EXERCISE BRIEF: Will you write out, word for word, every line from the one with "What shape and color is the object in front?" to the final line of the data below, with the pictures left out?

--- START ---

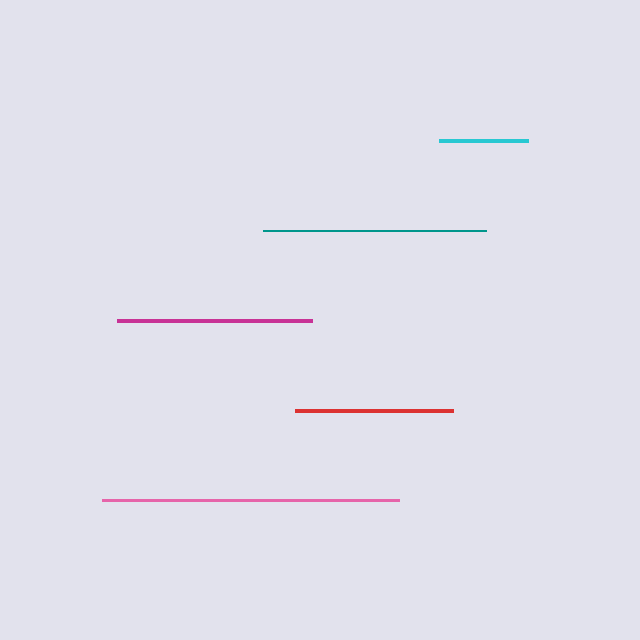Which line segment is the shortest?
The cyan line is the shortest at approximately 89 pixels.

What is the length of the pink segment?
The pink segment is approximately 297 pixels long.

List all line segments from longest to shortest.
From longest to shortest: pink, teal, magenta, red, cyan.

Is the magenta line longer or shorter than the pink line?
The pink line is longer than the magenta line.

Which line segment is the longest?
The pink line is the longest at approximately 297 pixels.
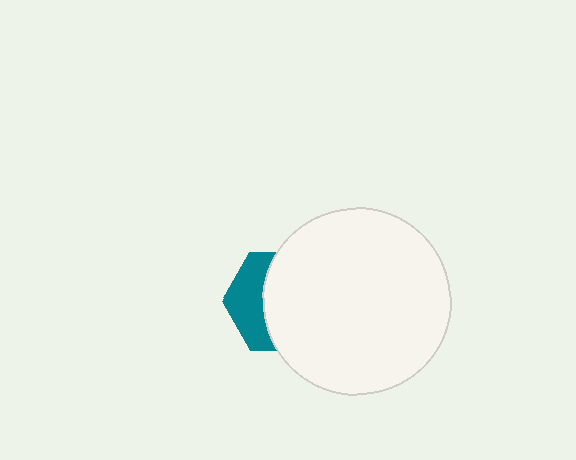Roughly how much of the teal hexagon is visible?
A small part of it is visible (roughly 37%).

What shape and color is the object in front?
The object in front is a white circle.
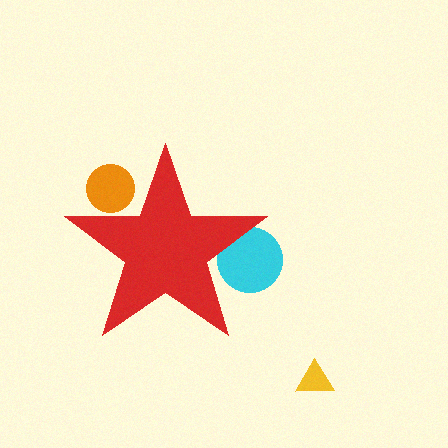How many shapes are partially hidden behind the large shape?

--- END ---

EXPECTED ANSWER:
What shape and color is the object in front?
The object in front is a white circle.
How many shapes are partially hidden behind the large shape?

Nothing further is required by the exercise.